**INSTRUCTION:** Repeat all of the material below exactly as written, images excluded.

**PROVIDED DATA:**
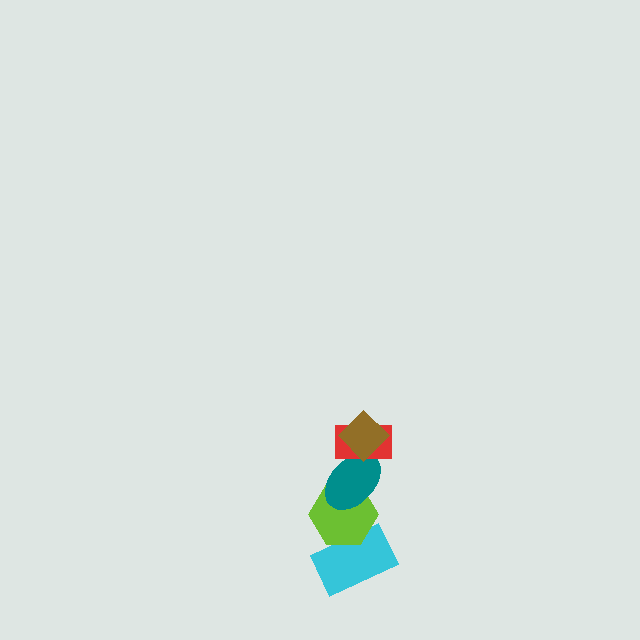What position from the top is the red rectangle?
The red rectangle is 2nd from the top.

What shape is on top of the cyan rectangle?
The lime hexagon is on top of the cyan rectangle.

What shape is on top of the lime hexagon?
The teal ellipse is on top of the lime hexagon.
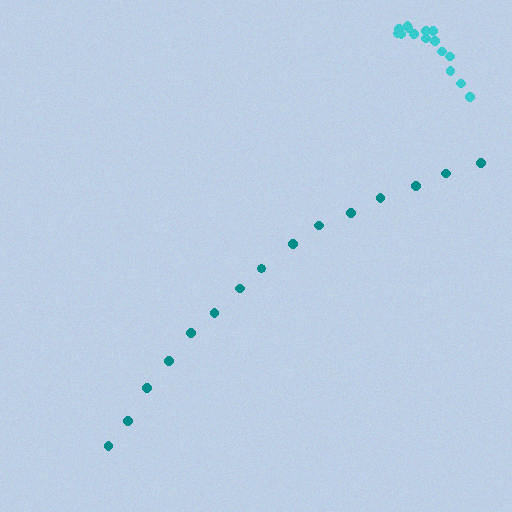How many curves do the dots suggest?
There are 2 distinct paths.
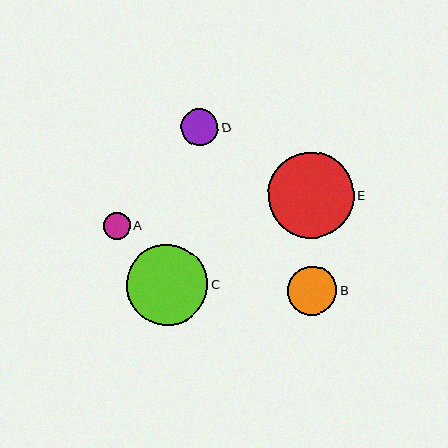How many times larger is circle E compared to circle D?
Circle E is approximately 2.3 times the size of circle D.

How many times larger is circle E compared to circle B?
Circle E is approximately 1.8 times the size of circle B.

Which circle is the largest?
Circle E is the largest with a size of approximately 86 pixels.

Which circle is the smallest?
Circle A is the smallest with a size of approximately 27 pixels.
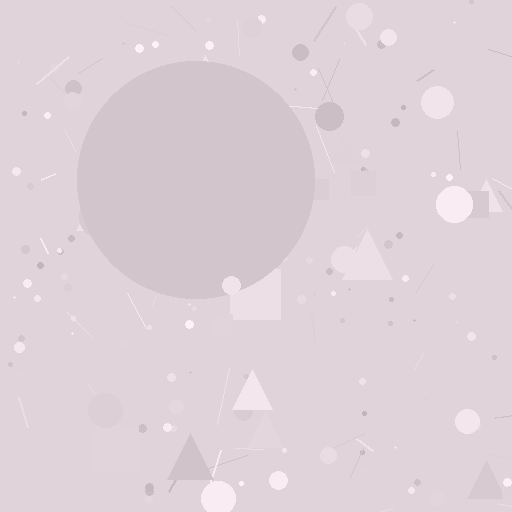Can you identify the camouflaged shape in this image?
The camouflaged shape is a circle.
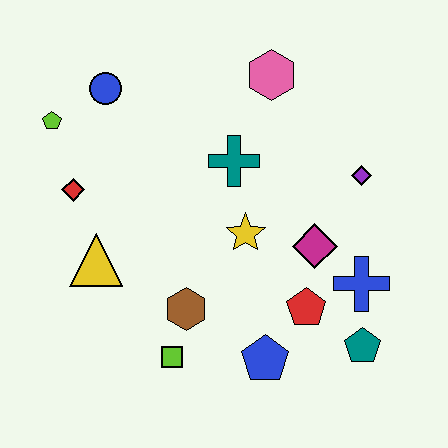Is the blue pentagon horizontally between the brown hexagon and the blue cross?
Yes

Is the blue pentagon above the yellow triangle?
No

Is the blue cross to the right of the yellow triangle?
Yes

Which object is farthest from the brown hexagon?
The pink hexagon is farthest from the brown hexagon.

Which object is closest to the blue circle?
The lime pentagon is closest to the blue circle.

**WRITTEN SOLUTION:**
What position from the top is the red rectangle?
The red rectangle is 2nd from the top.

What shape is on top of the cyan rectangle?
The lime hexagon is on top of the cyan rectangle.

What shape is on top of the lime hexagon?
The teal ellipse is on top of the lime hexagon.
How many curves do the dots suggest?
There are 2 distinct paths.
How many times larger is circle E compared to circle D?
Circle E is approximately 2.3 times the size of circle D.

How many times larger is circle E compared to circle B?
Circle E is approximately 1.8 times the size of circle B.

Which circle is the largest?
Circle E is the largest with a size of approximately 86 pixels.

Which circle is the smallest?
Circle A is the smallest with a size of approximately 27 pixels.
Can you identify the camouflaged shape in this image?
The camouflaged shape is a circle.
Is the blue pentagon horizontally between the brown hexagon and the blue cross?
Yes

Is the blue pentagon above the yellow triangle?
No

Is the blue cross to the right of the yellow triangle?
Yes

Which object is farthest from the brown hexagon?
The pink hexagon is farthest from the brown hexagon.

Which object is closest to the blue circle?
The lime pentagon is closest to the blue circle.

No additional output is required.